[Task to carry out]: Under this line are records; the part from the line containing "What is the rule" through the line containing "What is directly above row 4, column D?" should be repeated exactly. Please exclude pictures.

[Dataset entries]:
########
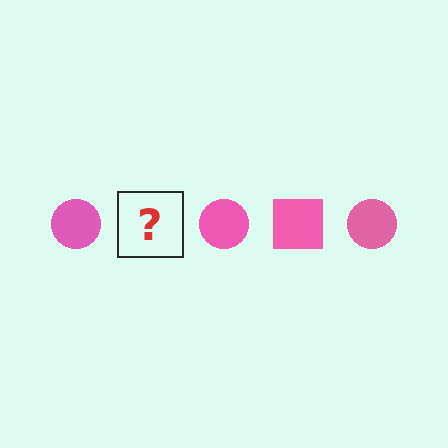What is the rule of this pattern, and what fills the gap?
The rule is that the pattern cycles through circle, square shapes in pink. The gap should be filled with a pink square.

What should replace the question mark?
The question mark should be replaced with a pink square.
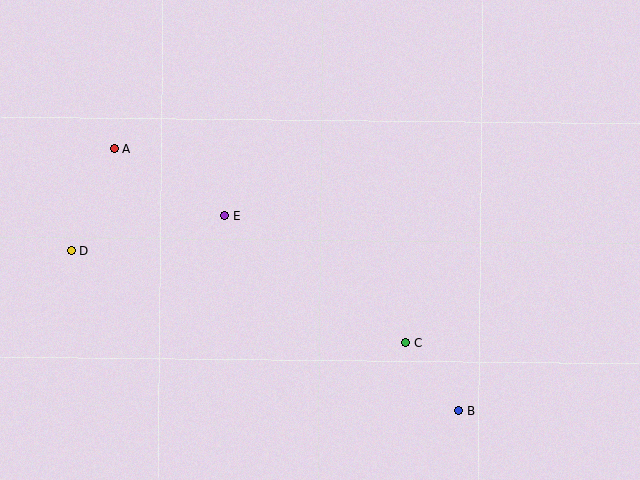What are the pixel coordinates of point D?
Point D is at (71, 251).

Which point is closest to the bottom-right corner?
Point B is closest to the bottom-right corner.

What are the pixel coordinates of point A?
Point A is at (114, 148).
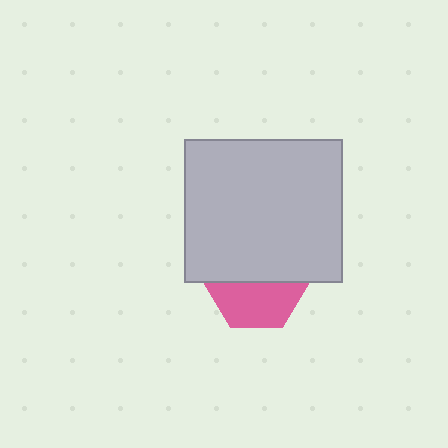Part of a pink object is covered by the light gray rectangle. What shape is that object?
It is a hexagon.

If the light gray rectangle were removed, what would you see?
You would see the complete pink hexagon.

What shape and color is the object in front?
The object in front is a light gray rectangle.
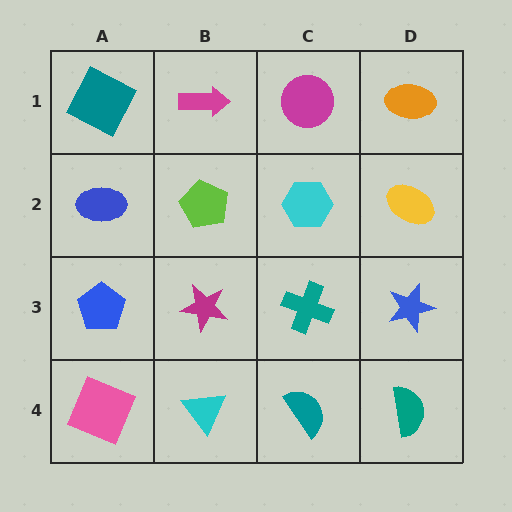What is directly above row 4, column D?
########
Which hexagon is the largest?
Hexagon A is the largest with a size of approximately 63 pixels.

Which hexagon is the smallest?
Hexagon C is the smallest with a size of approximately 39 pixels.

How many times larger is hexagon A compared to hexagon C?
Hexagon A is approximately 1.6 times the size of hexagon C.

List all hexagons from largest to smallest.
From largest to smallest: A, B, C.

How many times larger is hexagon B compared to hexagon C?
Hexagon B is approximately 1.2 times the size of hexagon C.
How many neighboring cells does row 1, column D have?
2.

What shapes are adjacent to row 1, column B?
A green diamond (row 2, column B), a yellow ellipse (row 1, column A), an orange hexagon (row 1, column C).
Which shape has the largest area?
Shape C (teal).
########
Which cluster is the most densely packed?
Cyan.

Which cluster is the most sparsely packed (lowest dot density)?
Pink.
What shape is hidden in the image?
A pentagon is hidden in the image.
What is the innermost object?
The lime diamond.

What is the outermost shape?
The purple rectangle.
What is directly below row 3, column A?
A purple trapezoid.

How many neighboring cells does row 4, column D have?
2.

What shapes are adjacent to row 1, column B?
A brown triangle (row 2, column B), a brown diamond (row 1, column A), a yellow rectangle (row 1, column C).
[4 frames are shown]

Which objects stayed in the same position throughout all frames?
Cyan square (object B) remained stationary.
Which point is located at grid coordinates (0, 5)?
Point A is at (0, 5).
########
[Expected output]:
What is the rule of this pattern, and what fills the gap?
The rule is that the pattern cycles through circle, square shapes in pink. The gap should be filled with a pink square.

What should replace the question mark?
The question mark should be replaced with a pink square.
What are the pixel coordinates of point D?
Point D is at (71, 251).

Which point is closest to the bottom-right corner?
Point B is closest to the bottom-right corner.

What are the pixel coordinates of point A?
Point A is at (114, 148).
Part of a pink object is covered by the light gray rectangle. What shape is that object?
It is a hexagon.

If the light gray rectangle were removed, what would you see?
You would see the complete pink hexagon.

What shape and color is the object in front?
The object in front is a light gray rectangle.
What is directly above row 4, column D?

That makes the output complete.